▸ Written problem
Copy out every record below with complete accuracy.

▸ Input records
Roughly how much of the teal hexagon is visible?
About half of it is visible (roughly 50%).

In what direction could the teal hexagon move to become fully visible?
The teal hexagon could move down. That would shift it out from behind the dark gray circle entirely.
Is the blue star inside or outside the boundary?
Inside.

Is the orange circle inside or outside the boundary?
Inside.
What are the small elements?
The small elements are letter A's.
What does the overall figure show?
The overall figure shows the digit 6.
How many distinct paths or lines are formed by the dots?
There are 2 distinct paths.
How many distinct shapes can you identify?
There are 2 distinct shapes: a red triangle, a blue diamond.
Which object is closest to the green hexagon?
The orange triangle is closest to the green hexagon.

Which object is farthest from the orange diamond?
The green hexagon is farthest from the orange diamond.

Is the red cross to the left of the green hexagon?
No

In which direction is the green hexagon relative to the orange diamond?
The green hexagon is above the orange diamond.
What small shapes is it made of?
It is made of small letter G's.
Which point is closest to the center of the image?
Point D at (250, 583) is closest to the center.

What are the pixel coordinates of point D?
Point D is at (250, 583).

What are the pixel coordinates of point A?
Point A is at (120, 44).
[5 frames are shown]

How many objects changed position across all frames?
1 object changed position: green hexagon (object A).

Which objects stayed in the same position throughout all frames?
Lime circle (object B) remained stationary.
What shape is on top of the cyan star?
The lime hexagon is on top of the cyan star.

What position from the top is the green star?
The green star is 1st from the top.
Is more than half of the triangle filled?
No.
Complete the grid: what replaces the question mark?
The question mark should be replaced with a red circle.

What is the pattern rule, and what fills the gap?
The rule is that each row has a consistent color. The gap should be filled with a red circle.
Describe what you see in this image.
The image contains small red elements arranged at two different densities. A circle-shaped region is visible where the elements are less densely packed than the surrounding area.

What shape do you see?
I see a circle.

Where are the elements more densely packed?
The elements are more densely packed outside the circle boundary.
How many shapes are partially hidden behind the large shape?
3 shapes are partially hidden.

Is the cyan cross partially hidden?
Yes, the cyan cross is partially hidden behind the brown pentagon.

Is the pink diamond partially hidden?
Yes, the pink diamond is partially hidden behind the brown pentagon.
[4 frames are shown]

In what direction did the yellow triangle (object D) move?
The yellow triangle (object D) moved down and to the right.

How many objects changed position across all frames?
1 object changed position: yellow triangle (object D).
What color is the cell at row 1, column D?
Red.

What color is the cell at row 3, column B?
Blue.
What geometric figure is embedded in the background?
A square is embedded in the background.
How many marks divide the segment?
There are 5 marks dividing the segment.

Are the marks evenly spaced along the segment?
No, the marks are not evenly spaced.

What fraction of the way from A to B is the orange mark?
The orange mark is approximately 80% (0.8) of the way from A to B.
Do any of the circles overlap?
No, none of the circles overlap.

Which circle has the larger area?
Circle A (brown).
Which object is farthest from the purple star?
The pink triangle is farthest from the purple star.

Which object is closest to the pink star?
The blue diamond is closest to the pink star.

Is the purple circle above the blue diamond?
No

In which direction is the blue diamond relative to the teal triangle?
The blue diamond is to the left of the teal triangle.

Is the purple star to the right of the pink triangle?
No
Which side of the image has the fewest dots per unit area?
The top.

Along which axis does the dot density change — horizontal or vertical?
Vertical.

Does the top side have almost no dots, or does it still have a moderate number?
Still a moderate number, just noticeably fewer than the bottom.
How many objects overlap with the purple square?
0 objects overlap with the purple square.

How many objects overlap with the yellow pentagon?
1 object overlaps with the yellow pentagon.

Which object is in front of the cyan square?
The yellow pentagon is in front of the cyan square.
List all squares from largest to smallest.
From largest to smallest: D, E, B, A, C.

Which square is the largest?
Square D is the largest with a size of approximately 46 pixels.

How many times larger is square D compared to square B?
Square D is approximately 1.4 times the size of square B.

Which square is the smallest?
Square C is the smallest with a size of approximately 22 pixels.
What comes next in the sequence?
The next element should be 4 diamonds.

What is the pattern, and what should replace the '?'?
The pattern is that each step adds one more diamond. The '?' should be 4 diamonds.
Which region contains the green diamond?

▸ Response to the exercise
Roughly how much of the teal hexagon is visible?
About half of it is visible (roughly 50%).

In what direction could the teal hexagon move to become fully visible?
The teal hexagon could move down. That would shift it out from behind the dark gray circle entirely.
Is the blue star inside or outside the boundary?
Inside.

Is the orange circle inside or outside the boundary?
Inside.
What are the small elements?
The small elements are letter A's.
What does the overall figure show?
The overall figure shows the digit 6.
How many distinct paths or lines are formed by the dots?
There are 2 distinct paths.
How many distinct shapes can you identify?
There are 2 distinct shapes: a red triangle, a blue diamond.
Which object is closest to the green hexagon?
The orange triangle is closest to the green hexagon.

Which object is farthest from the orange diamond?
The green hexagon is farthest from the orange diamond.

Is the red cross to the left of the green hexagon?
No

In which direction is the green hexagon relative to the orange diamond?
The green hexagon is above the orange diamond.
What small shapes is it made of?
It is made of small letter G's.
Which point is closest to the center of the image?
Point D at (250, 583) is closest to the center.

What are the pixel coordinates of point D?
Point D is at (250, 583).

What are the pixel coordinates of point A?
Point A is at (120, 44).
[5 frames are shown]

How many objects changed position across all frames?
1 object changed position: green hexagon (object A).

Which objects stayed in the same position throughout all frames?
Lime circle (object B) remained stationary.
What shape is on top of the cyan star?
The lime hexagon is on top of the cyan star.

What position from the top is the green star?
The green star is 1st from the top.
Is more than half of the triangle filled?
No.
Complete the grid: what replaces the question mark?
The question mark should be replaced with a red circle.

What is the pattern rule, and what fills the gap?
The rule is that each row has a consistent color. The gap should be filled with a red circle.
Describe what you see in this image.
The image contains small red elements arranged at two different densities. A circle-shaped region is visible where the elements are less densely packed than the surrounding area.

What shape do you see?
I see a circle.

Where are the elements more densely packed?
The elements are more densely packed outside the circle boundary.
How many shapes are partially hidden behind the large shape?
3 shapes are partially hidden.

Is the cyan cross partially hidden?
Yes, the cyan cross is partially hidden behind the brown pentagon.

Is the pink diamond partially hidden?
Yes, the pink diamond is partially hidden behind the brown pentagon.
[4 frames are shown]

In what direction did the yellow triangle (object D) move?
The yellow triangle (object D) moved down and to the right.

How many objects changed position across all frames?
1 object changed position: yellow triangle (object D).
What color is the cell at row 1, column D?
Red.

What color is the cell at row 3, column B?
Blue.
What geometric figure is embedded in the background?
A square is embedded in the background.
How many marks divide the segment?
There are 5 marks dividing the segment.

Are the marks evenly spaced along the segment?
No, the marks are not evenly spaced.

What fraction of the way from A to B is the orange mark?
The orange mark is approximately 80% (0.8) of the way from A to B.
Do any of the circles overlap?
No, none of the circles overlap.

Which circle has the larger area?
Circle A (brown).
Which object is farthest from the purple star?
The pink triangle is farthest from the purple star.

Which object is closest to the pink star?
The blue diamond is closest to the pink star.

Is the purple circle above the blue diamond?
No

In which direction is the blue diamond relative to the teal triangle?
The blue diamond is to the left of the teal triangle.

Is the purple star to the right of the pink triangle?
No
Which side of the image has the fewest dots per unit area?
The top.

Along which axis does the dot density change — horizontal or vertical?
Vertical.

Does the top side have almost no dots, or does it still have a moderate number?
Still a moderate number, just noticeably fewer than the bottom.
How many objects overlap with the purple square?
0 objects overlap with the purple square.

How many objects overlap with the yellow pentagon?
1 object overlaps with the yellow pentagon.

Which object is in front of the cyan square?
The yellow pentagon is in front of the cyan square.
List all squares from largest to smallest.
From largest to smallest: D, E, B, A, C.

Which square is the largest?
Square D is the largest with a size of approximately 46 pixels.

How many times larger is square D compared to square B?
Square D is approximately 1.4 times the size of square B.

Which square is the smallest?
Square C is the smallest with a size of approximately 22 pixels.
What comes next in the sequence?
The next element should be 4 diamonds.

What is the pattern, and what should replace the '?'?
The pattern is that each step adds one more diamond. The '?' should be 4 diamonds.
Which region contains the green diamond?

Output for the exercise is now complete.